• _Data to process_:
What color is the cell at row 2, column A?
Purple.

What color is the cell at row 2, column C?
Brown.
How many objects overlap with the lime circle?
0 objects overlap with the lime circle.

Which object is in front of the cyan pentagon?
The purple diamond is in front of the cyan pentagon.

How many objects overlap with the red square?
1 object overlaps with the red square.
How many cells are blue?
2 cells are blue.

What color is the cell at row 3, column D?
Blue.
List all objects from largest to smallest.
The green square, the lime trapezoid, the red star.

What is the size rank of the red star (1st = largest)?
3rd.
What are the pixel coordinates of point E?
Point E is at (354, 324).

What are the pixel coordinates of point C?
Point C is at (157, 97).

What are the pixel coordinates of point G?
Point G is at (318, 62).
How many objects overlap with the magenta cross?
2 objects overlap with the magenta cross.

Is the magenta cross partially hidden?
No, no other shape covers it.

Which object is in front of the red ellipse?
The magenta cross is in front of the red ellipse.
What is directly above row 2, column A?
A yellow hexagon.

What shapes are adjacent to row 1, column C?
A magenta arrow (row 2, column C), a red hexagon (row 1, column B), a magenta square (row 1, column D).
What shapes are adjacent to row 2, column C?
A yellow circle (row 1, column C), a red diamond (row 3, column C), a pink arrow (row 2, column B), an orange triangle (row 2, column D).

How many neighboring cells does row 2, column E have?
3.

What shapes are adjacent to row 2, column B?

• _Task directions_: A word-for-word copy of the listing is the expected answer.

• _Problem solution_:
What color is the cell at row 2, column A?
Purple.

What color is the cell at row 2, column C?
Brown.
How many objects overlap with the lime circle?
0 objects overlap with the lime circle.

Which object is in front of the cyan pentagon?
The purple diamond is in front of the cyan pentagon.

How many objects overlap with the red square?
1 object overlaps with the red square.
How many cells are blue?
2 cells are blue.

What color is the cell at row 3, column D?
Blue.
List all objects from largest to smallest.
The green square, the lime trapezoid, the red star.

What is the size rank of the red star (1st = largest)?
3rd.
What are the pixel coordinates of point E?
Point E is at (354, 324).

What are the pixel coordinates of point C?
Point C is at (157, 97).

What are the pixel coordinates of point G?
Point G is at (318, 62).
How many objects overlap with the magenta cross?
2 objects overlap with the magenta cross.

Is the magenta cross partially hidden?
No, no other shape covers it.

Which object is in front of the red ellipse?
The magenta cross is in front of the red ellipse.
What is directly above row 2, column A?
A yellow hexagon.

What shapes are adjacent to row 1, column C?
A magenta arrow (row 2, column C), a red hexagon (row 1, column B), a magenta square (row 1, column D).
What shapes are adjacent to row 2, column C?
A yellow circle (row 1, column C), a red diamond (row 3, column C), a pink arrow (row 2, column B), an orange triangle (row 2, column D).

How many neighboring cells does row 2, column E have?
3.

What shapes are adjacent to row 2, column B?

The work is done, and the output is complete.